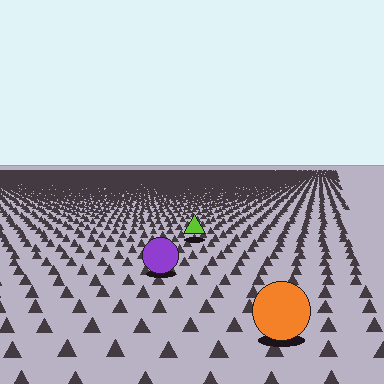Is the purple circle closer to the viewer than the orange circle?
No. The orange circle is closer — you can tell from the texture gradient: the ground texture is coarser near it.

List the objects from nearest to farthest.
From nearest to farthest: the orange circle, the purple circle, the lime triangle.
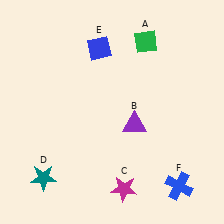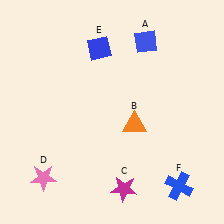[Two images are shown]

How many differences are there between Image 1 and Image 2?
There are 3 differences between the two images.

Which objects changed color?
A changed from green to blue. B changed from purple to orange. D changed from teal to pink.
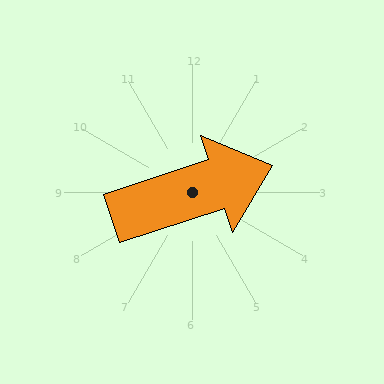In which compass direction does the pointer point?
East.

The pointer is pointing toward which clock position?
Roughly 2 o'clock.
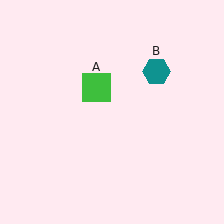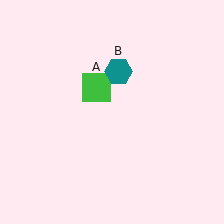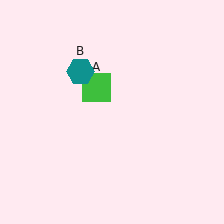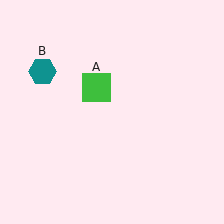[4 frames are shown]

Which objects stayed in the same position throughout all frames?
Green square (object A) remained stationary.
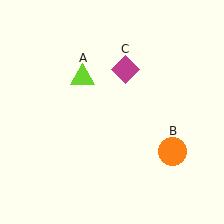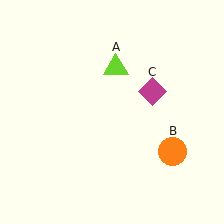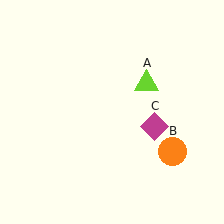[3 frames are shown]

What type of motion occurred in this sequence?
The lime triangle (object A), magenta diamond (object C) rotated clockwise around the center of the scene.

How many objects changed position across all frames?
2 objects changed position: lime triangle (object A), magenta diamond (object C).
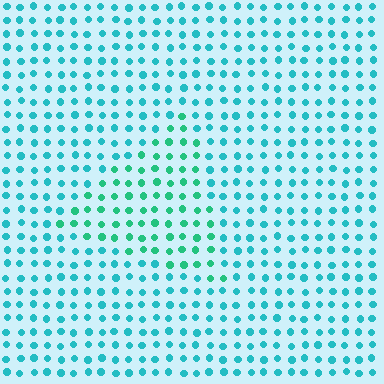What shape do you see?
I see a triangle.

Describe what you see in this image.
The image is filled with small cyan elements in a uniform arrangement. A triangle-shaped region is visible where the elements are tinted to a slightly different hue, forming a subtle color boundary.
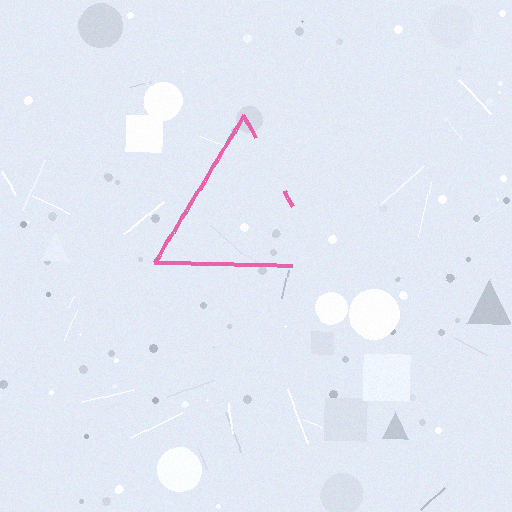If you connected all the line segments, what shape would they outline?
They would outline a triangle.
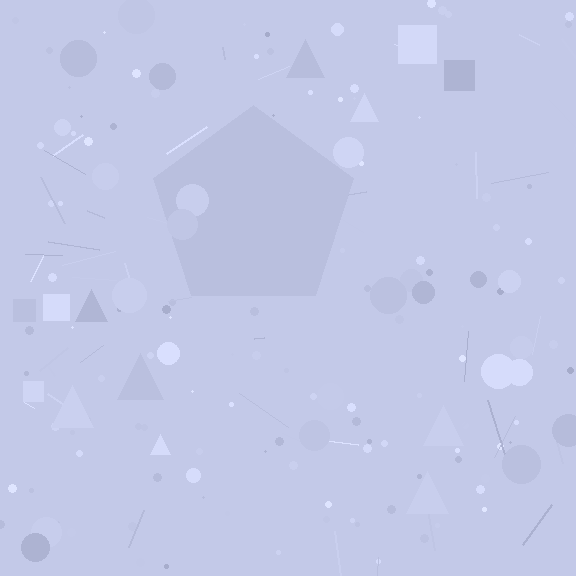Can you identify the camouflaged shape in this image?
The camouflaged shape is a pentagon.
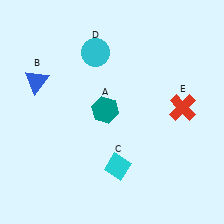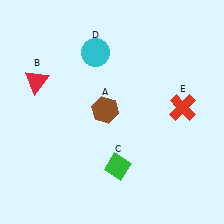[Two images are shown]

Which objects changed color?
A changed from teal to brown. B changed from blue to red. C changed from cyan to green.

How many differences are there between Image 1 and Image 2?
There are 3 differences between the two images.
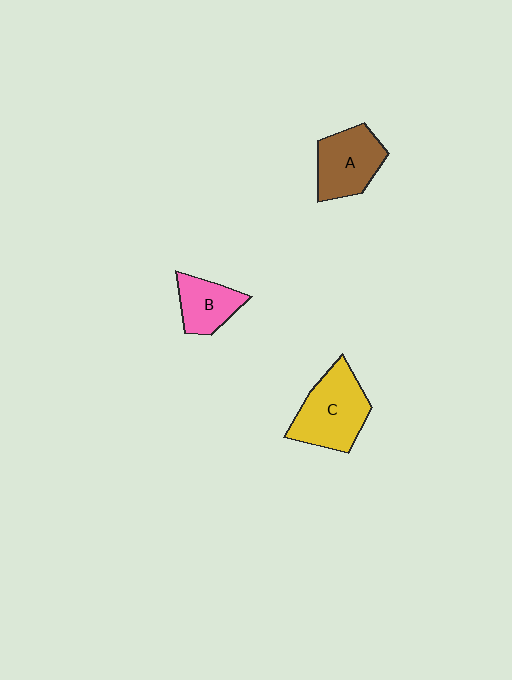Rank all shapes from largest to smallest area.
From largest to smallest: C (yellow), A (brown), B (pink).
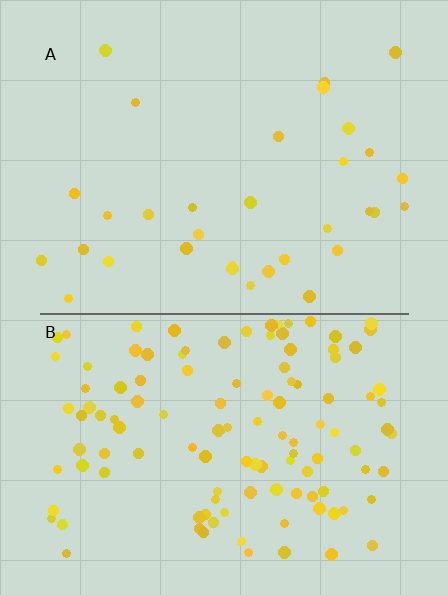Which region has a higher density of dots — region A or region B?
B (the bottom).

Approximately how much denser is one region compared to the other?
Approximately 3.6× — region B over region A.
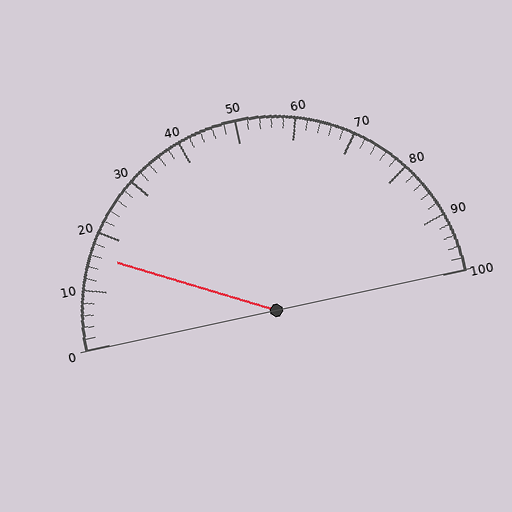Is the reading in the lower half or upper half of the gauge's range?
The reading is in the lower half of the range (0 to 100).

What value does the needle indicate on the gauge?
The needle indicates approximately 16.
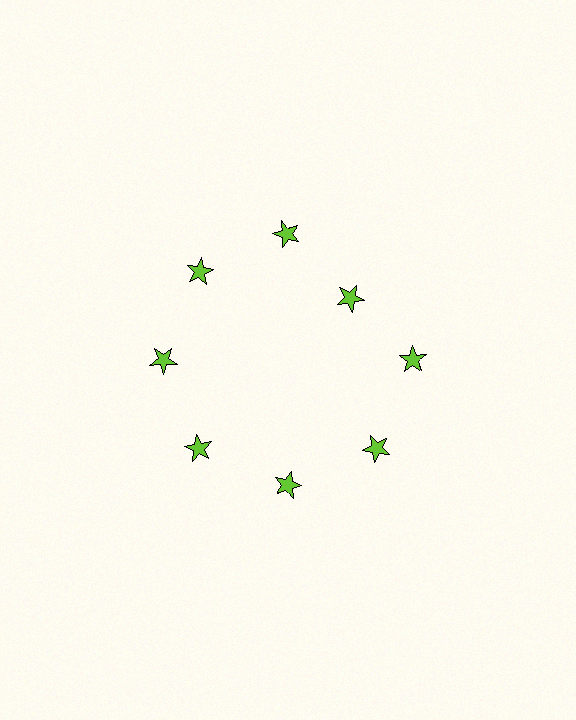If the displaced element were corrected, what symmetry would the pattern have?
It would have 8-fold rotational symmetry — the pattern would map onto itself every 45 degrees.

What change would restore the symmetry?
The symmetry would be restored by moving it outward, back onto the ring so that all 8 stars sit at equal angles and equal distance from the center.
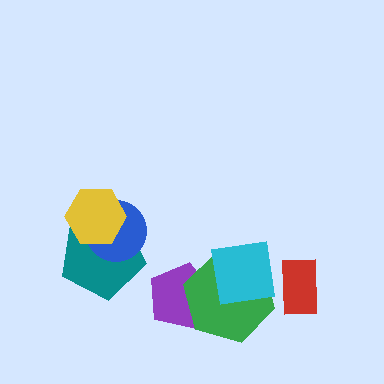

+ + + + +

#### EXERCISE INSTRUCTIONS:
Exactly as they appear, repeat the lines from the one containing "Is the reading" through the last line of the entries, counting both ends. Pictures stay out.

#### TASK SOLUTION:
Is the reading in the lower half or upper half of the gauge's range?
The reading is in the lower half of the range (0 to 100).

What value does the needle indicate on the gauge?
The needle indicates approximately 16.
If the displaced element were corrected, what symmetry would the pattern have?
It would have 8-fold rotational symmetry — the pattern would map onto itself every 45 degrees.

What change would restore the symmetry?
The symmetry would be restored by moving it outward, back onto the ring so that all 8 stars sit at equal angles and equal distance from the center.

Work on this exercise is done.